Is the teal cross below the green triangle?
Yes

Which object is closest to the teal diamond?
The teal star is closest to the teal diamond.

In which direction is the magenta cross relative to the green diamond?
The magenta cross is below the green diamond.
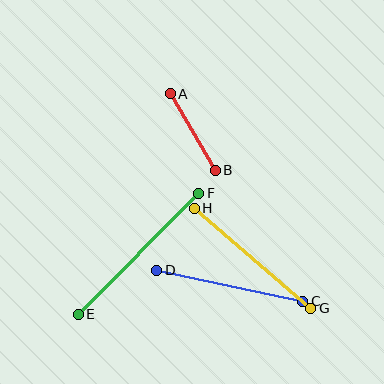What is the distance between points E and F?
The distance is approximately 171 pixels.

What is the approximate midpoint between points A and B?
The midpoint is at approximately (193, 132) pixels.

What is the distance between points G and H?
The distance is approximately 154 pixels.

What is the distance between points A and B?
The distance is approximately 89 pixels.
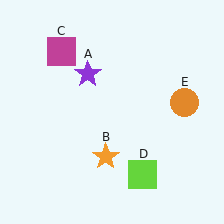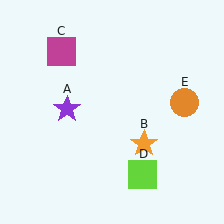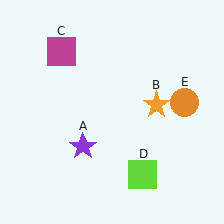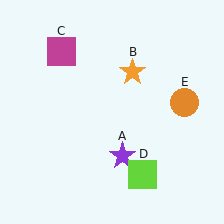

| TASK DESCRIPTION |
Copy exactly the lines from the one containing "What is the distance between points G and H?" through the last line of the records above, including both, and omit every picture.

| COMPLETE ANSWER |
What is the distance between points G and H?
The distance is approximately 154 pixels.

What is the distance between points A and B?
The distance is approximately 89 pixels.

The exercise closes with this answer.